From the listing that follows, reproduce only the lines from the one holding "List all objects from smallest to largest." through the one holding "How many blue objects are in this image?", both included, with no pictures.

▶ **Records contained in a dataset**
++++++++++

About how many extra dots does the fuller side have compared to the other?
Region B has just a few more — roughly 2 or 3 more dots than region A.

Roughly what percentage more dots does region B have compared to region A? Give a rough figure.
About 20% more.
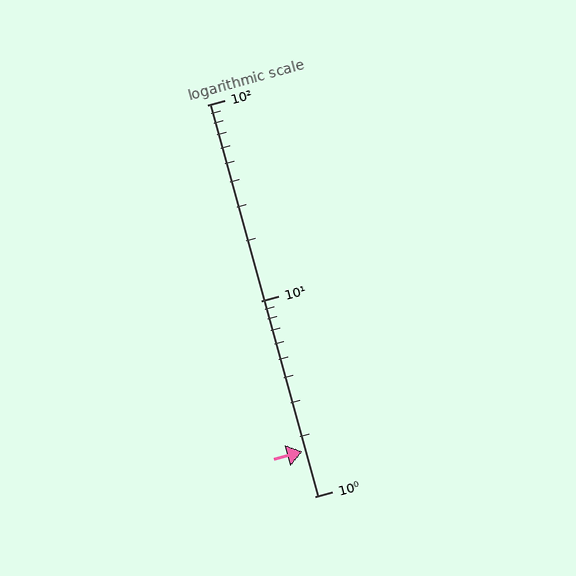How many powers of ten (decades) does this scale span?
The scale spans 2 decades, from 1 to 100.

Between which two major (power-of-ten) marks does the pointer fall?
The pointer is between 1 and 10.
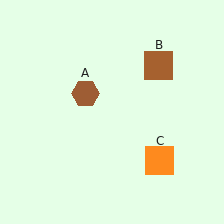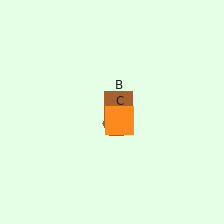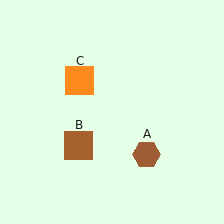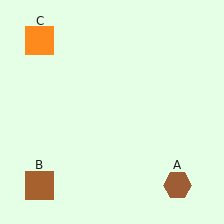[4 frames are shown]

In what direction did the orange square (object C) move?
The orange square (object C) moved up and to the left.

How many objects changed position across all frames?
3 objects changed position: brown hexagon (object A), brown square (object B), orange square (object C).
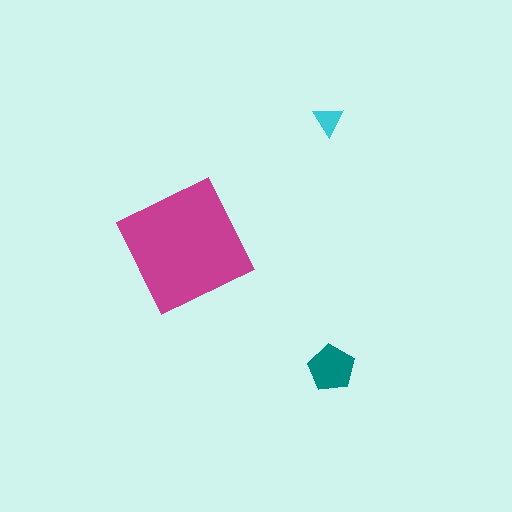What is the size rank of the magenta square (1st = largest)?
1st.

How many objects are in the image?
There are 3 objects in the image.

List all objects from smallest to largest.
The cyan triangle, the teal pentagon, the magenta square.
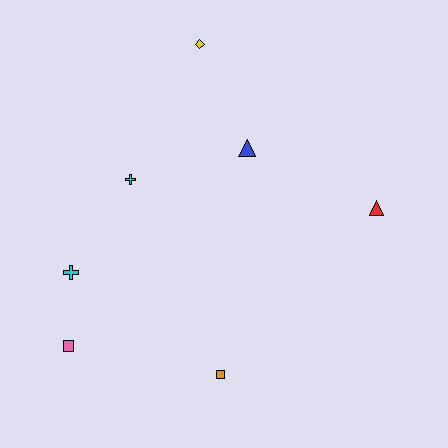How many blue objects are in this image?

++++++++++

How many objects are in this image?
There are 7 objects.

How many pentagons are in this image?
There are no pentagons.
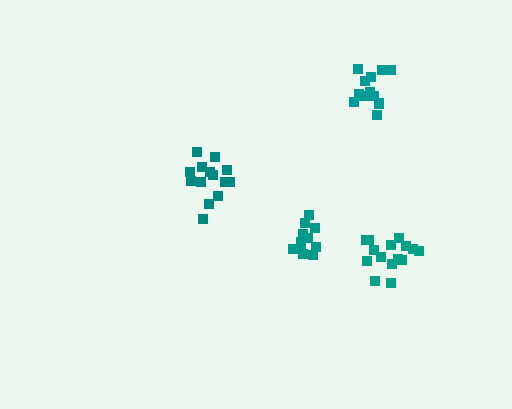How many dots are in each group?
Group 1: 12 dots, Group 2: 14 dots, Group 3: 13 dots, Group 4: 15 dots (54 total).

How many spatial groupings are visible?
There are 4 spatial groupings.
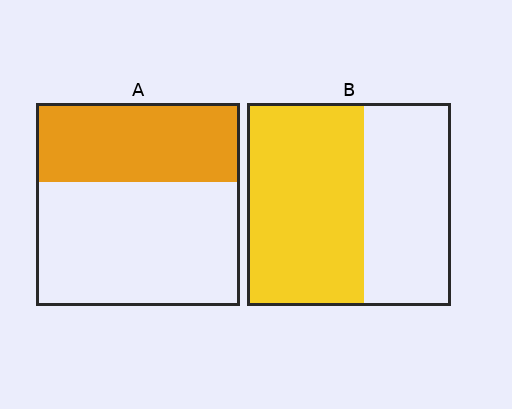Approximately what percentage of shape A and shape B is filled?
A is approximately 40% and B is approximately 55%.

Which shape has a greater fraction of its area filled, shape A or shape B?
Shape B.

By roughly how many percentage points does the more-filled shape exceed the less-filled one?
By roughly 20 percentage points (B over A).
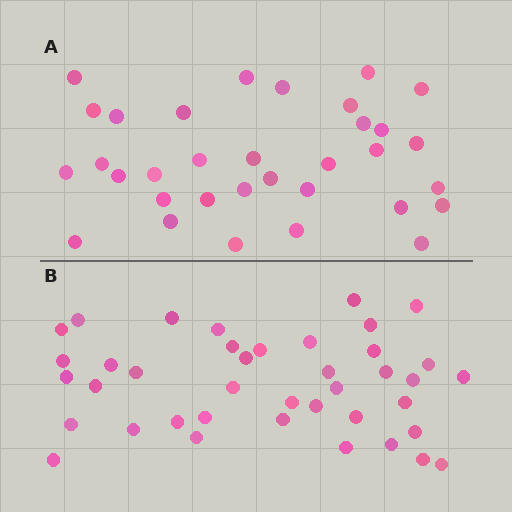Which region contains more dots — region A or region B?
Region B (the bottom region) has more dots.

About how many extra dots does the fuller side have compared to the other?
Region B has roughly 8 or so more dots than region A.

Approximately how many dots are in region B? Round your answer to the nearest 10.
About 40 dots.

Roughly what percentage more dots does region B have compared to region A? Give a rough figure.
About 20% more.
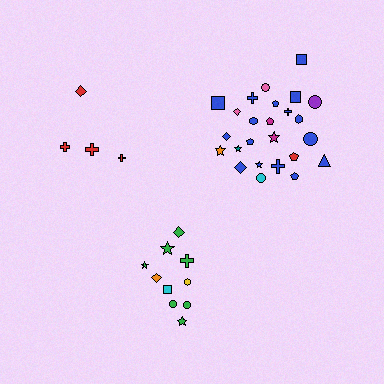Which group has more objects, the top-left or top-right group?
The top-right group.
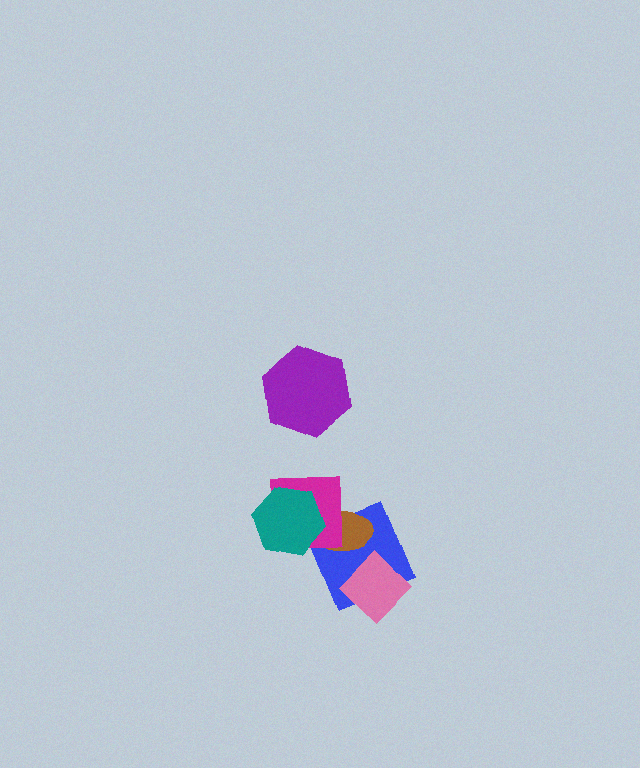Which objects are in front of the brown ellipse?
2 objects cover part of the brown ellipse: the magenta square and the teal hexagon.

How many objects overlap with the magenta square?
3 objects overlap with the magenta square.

++++++++++

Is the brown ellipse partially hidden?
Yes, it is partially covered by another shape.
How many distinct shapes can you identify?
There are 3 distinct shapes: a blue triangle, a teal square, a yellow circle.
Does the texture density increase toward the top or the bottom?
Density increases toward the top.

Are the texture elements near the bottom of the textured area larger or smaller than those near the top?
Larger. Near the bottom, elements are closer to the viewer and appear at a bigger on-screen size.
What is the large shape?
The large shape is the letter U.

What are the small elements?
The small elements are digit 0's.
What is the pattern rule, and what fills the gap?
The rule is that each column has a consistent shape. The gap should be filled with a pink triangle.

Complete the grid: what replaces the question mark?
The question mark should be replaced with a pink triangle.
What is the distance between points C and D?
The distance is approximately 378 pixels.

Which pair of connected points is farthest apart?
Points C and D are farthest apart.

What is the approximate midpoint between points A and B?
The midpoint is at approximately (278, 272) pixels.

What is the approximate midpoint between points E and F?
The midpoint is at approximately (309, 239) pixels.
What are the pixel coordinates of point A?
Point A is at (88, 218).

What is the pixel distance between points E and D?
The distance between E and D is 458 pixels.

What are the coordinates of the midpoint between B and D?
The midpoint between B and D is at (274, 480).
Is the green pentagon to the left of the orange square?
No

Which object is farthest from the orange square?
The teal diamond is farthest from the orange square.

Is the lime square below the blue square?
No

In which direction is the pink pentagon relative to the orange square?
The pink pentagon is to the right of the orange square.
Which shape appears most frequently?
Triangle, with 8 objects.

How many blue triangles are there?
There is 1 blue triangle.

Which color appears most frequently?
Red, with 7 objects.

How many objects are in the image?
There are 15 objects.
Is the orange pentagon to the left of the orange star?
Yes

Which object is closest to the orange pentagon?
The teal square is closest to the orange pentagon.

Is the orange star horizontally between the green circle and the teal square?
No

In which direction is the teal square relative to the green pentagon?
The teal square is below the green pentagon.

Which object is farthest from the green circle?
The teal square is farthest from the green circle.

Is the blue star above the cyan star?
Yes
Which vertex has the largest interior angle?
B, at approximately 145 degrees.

++++++++++

▶ **Correct output**
List all objects from smallest to largest.
The cyan triangle, the teal pentagon, the magenta square.
How many blue objects are in this image?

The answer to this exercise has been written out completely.